##### Task input
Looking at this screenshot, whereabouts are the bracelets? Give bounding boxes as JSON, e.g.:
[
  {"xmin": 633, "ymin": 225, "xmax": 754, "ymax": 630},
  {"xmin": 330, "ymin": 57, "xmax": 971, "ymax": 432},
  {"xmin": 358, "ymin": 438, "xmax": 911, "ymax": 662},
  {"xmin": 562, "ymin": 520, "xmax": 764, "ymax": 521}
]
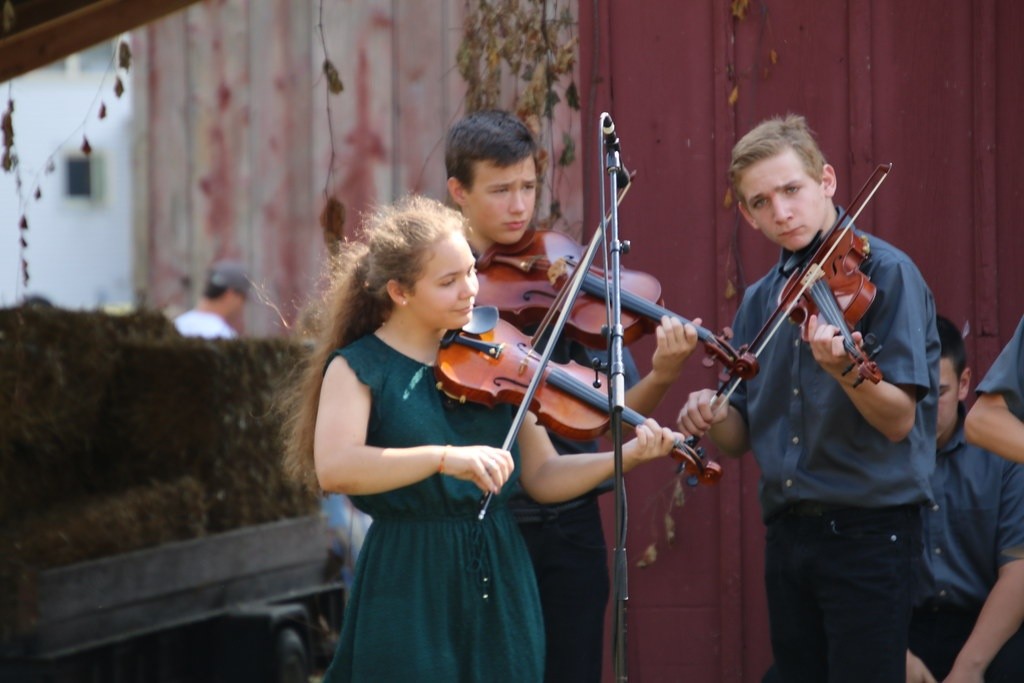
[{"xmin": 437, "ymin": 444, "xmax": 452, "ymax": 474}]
##########
What you will do => Find every line in the entries that contains the string "xmax", and copy each one. Case counts.

Output for this exercise =>
  {"xmin": 633, "ymin": 225, "xmax": 754, "ymax": 630},
  {"xmin": 330, "ymin": 57, "xmax": 971, "ymax": 432},
  {"xmin": 358, "ymin": 438, "xmax": 911, "ymax": 662},
  {"xmin": 562, "ymin": 520, "xmax": 764, "ymax": 521}
[{"xmin": 437, "ymin": 444, "xmax": 452, "ymax": 474}]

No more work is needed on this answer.